Every line from the one containing "Is shape C oriented" through the end of the listing below must be given again exactly, and nothing else; exclude pictures.

# Supplied material
● ● ● ● ● ● ●
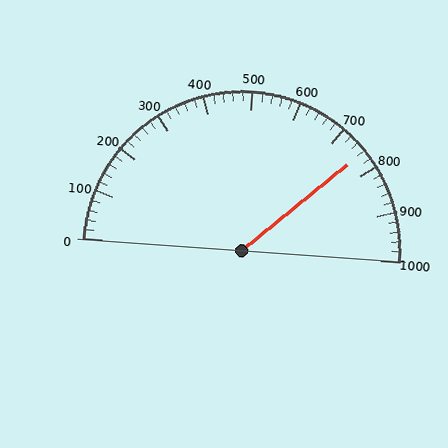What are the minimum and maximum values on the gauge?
The gauge ranges from 0 to 1000.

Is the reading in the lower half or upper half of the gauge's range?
The reading is in the upper half of the range (0 to 1000).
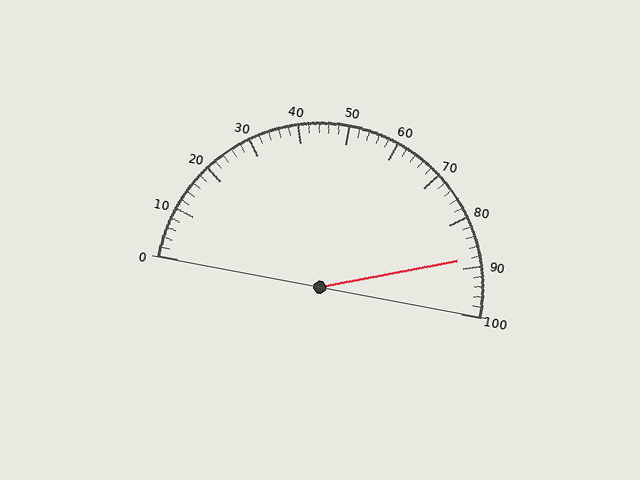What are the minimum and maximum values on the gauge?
The gauge ranges from 0 to 100.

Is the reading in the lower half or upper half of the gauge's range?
The reading is in the upper half of the range (0 to 100).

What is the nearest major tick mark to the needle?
The nearest major tick mark is 90.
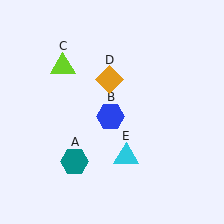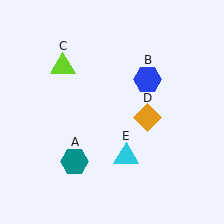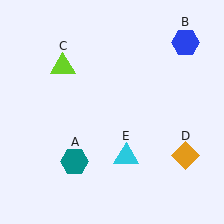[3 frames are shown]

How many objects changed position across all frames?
2 objects changed position: blue hexagon (object B), orange diamond (object D).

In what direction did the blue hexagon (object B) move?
The blue hexagon (object B) moved up and to the right.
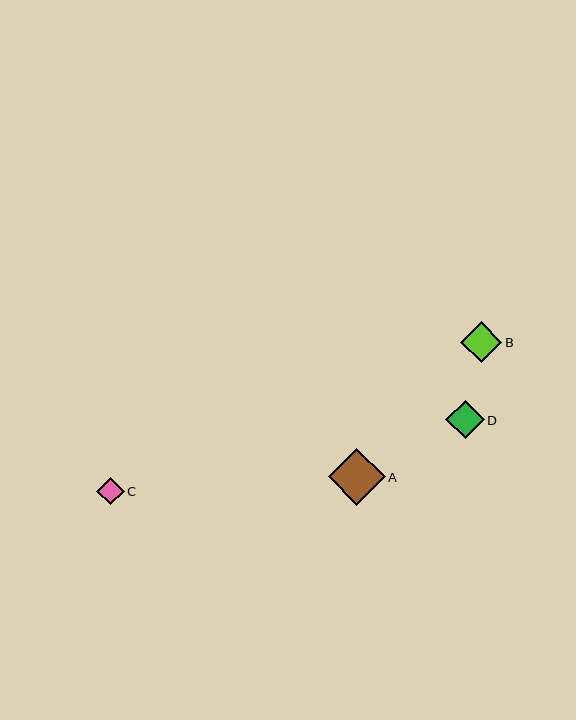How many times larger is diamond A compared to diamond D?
Diamond A is approximately 1.5 times the size of diamond D.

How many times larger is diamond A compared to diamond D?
Diamond A is approximately 1.5 times the size of diamond D.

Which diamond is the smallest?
Diamond C is the smallest with a size of approximately 27 pixels.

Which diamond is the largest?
Diamond A is the largest with a size of approximately 57 pixels.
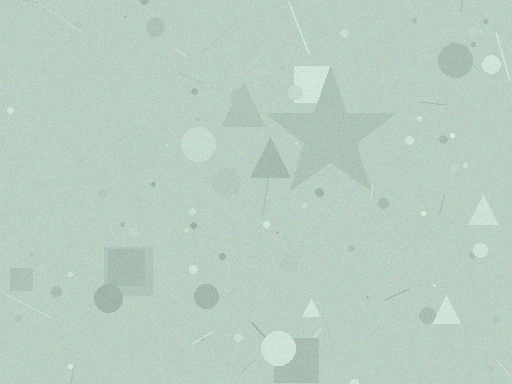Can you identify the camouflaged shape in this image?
The camouflaged shape is a star.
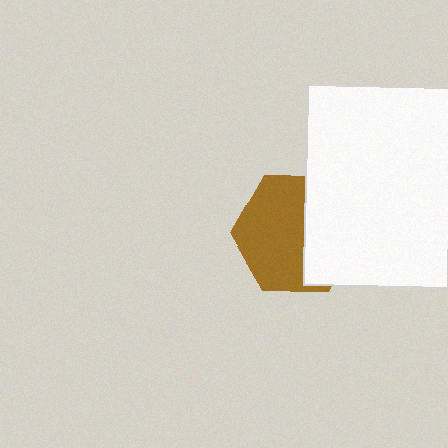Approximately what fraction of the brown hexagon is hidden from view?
Roughly 41% of the brown hexagon is hidden behind the white rectangle.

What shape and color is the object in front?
The object in front is a white rectangle.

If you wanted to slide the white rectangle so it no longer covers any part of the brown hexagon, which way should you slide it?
Slide it right — that is the most direct way to separate the two shapes.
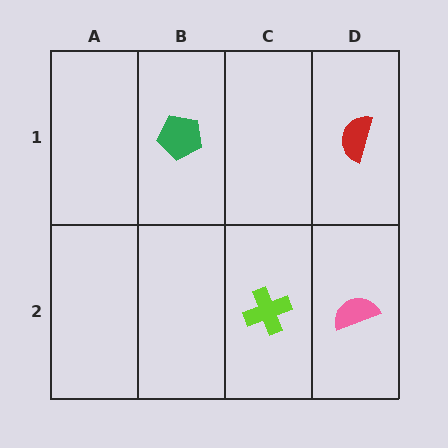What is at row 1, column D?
A red semicircle.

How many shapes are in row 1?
2 shapes.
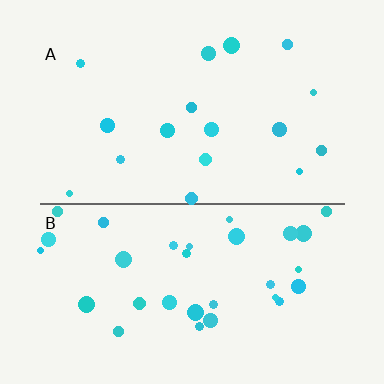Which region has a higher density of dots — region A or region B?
B (the bottom).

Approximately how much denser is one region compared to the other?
Approximately 1.9× — region B over region A.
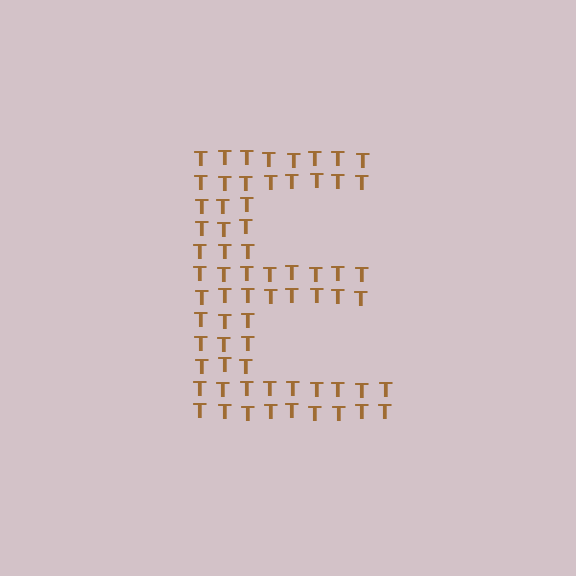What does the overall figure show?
The overall figure shows the letter E.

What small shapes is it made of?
It is made of small letter T's.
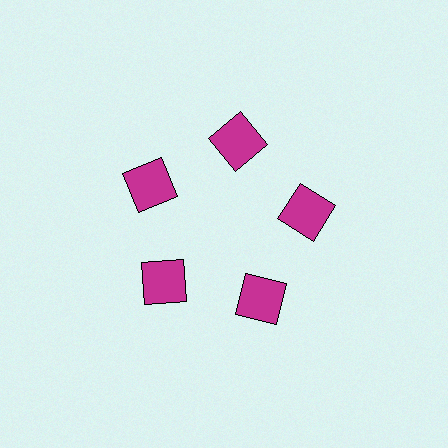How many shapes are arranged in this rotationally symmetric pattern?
There are 5 shapes, arranged in 5 groups of 1.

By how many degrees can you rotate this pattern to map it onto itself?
The pattern maps onto itself every 72 degrees of rotation.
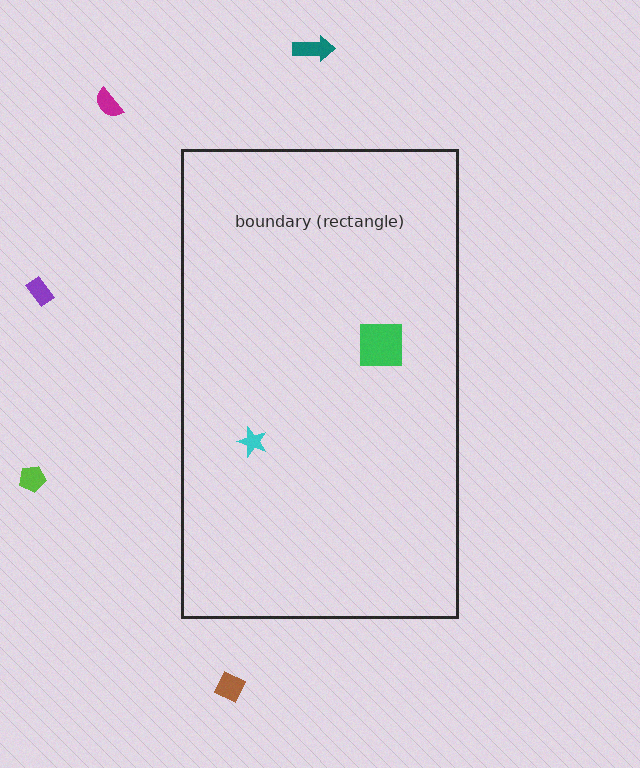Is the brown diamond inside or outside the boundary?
Outside.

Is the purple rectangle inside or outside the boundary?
Outside.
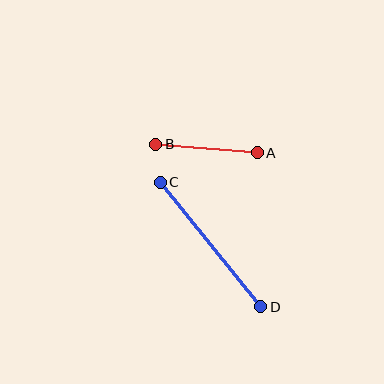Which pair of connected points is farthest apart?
Points C and D are farthest apart.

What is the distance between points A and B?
The distance is approximately 102 pixels.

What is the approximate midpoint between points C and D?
The midpoint is at approximately (211, 245) pixels.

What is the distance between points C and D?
The distance is approximately 160 pixels.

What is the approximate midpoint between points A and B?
The midpoint is at approximately (207, 148) pixels.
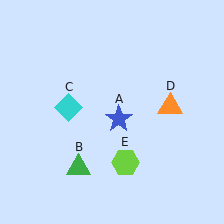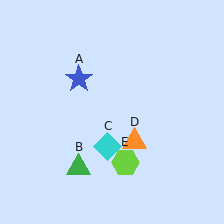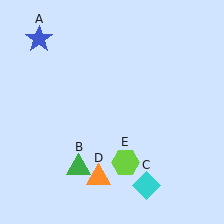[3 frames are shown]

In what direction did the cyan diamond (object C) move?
The cyan diamond (object C) moved down and to the right.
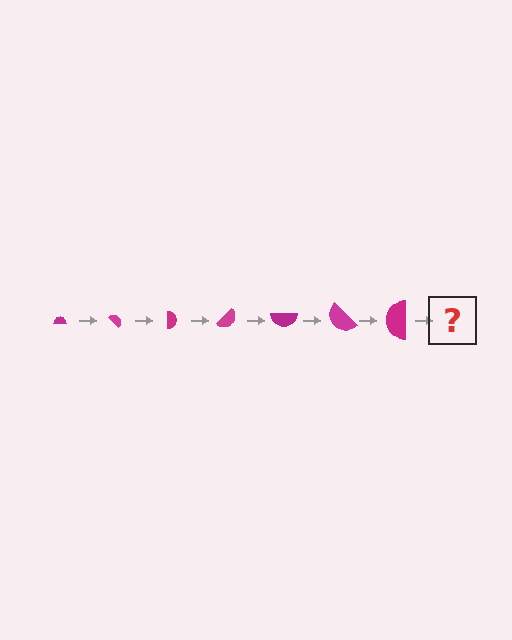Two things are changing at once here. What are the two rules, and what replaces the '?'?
The two rules are that the semicircle grows larger each step and it rotates 45 degrees clockwise each step. The '?' should be a semicircle, larger than the previous one and rotated 315 degrees clockwise from the start.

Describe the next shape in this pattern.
It should be a semicircle, larger than the previous one and rotated 315 degrees clockwise from the start.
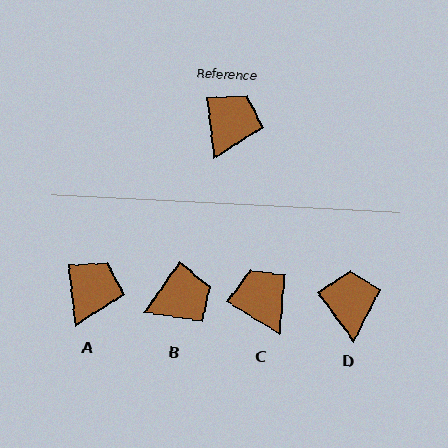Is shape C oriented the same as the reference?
No, it is off by about 52 degrees.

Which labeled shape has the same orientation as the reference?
A.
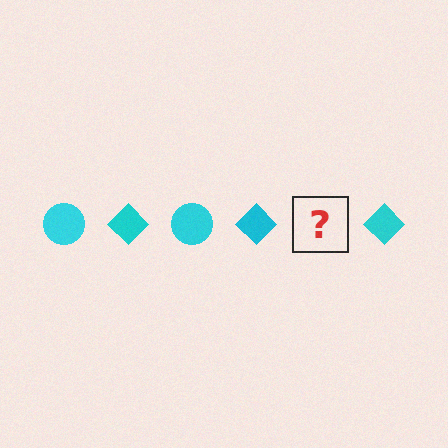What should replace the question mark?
● ● ● ● ● ● ●
# Exercise result
Is shape C oriented the same as the reference?
No, it is off by about 52 degrees.

Which labeled shape has the same orientation as the reference?
A.
What should replace the question mark?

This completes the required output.